Set task: Skip all pictures. Set down only the lines starting at the line containing "How many shapes are in row 2?" and running to the end of the listing.

━━ Available data

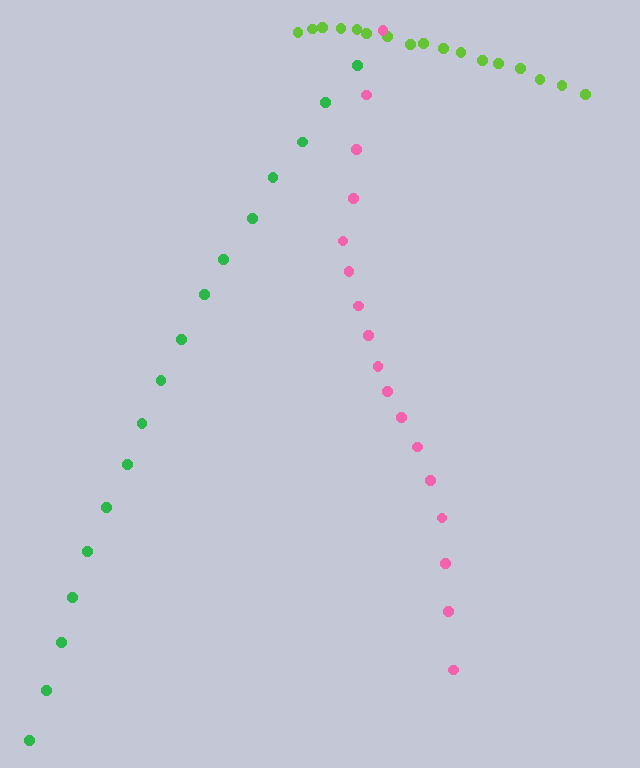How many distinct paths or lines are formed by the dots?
There are 3 distinct paths.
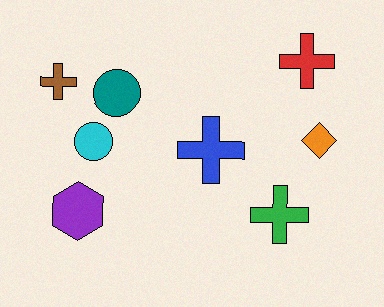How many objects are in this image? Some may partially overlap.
There are 8 objects.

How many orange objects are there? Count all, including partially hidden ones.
There is 1 orange object.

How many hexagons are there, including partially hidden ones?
There is 1 hexagon.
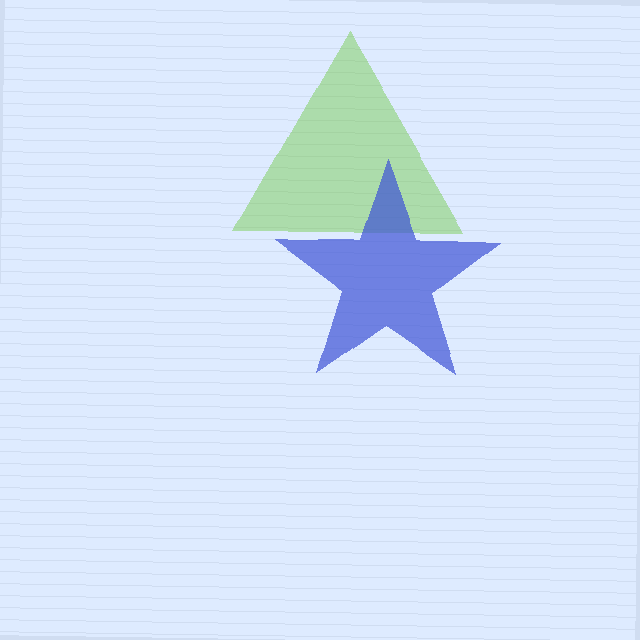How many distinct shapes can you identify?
There are 2 distinct shapes: a lime triangle, a blue star.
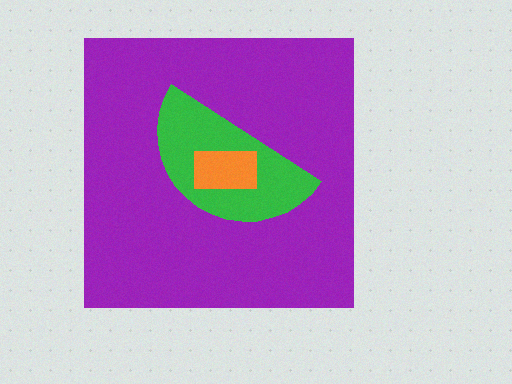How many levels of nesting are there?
3.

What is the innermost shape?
The orange rectangle.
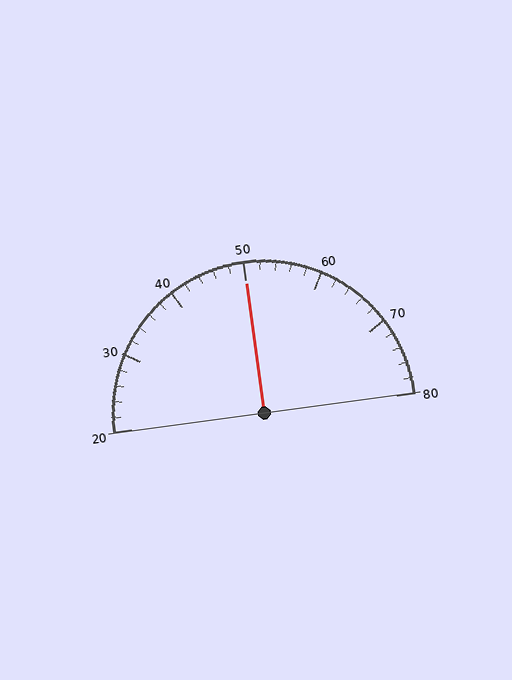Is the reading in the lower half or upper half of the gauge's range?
The reading is in the upper half of the range (20 to 80).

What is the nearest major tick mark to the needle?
The nearest major tick mark is 50.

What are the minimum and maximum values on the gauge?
The gauge ranges from 20 to 80.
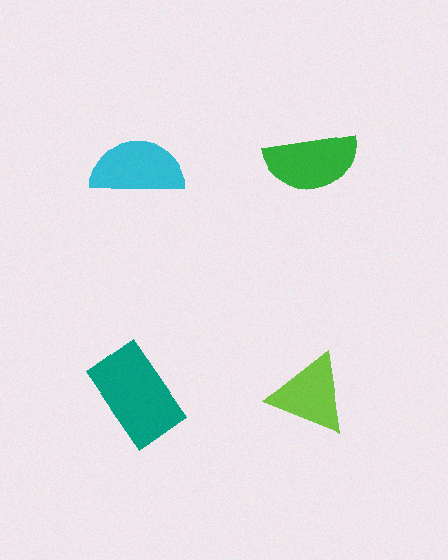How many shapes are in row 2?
2 shapes.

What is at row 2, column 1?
A teal rectangle.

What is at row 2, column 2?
A lime triangle.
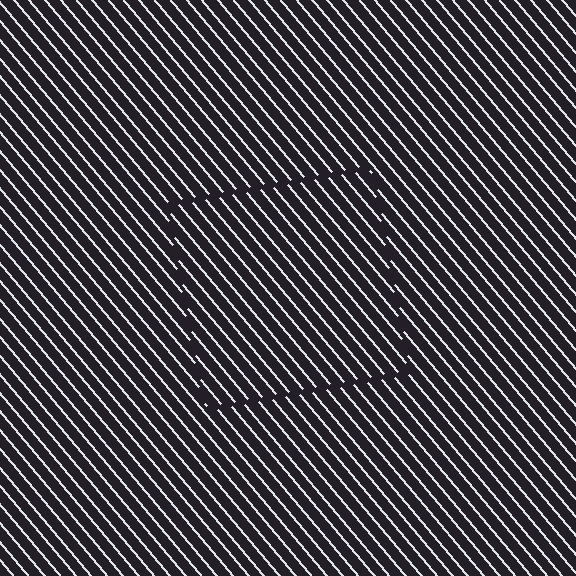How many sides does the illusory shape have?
4 sides — the line-ends trace a square.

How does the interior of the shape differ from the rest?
The interior of the shape contains the same grating, shifted by half a period — the contour is defined by the phase discontinuity where line-ends from the inner and outer gratings abut.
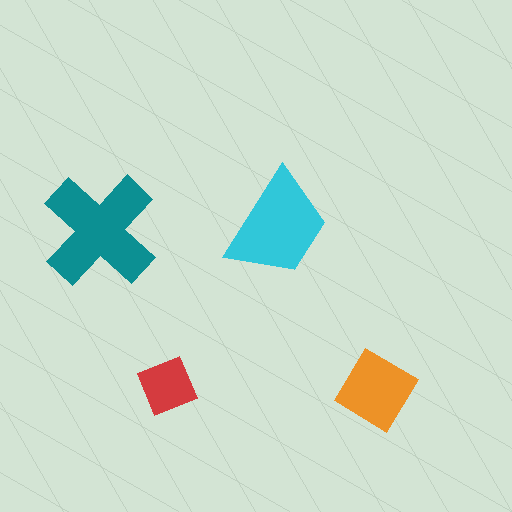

━━━━

Response to the exercise:
How many shapes are in row 2?
2 shapes.

What is at row 2, column 1?
A teal rectangle.

What is at row 2, column 2?
A lime triangle.
How many sides does the illusory shape have?
4 sides — the line-ends trace a square.

How does the interior of the shape differ from the rest?
The interior of the shape contains the same grating, shifted by half a period — the contour is defined by the phase discontinuity where line-ends from the inner and outer gratings abut.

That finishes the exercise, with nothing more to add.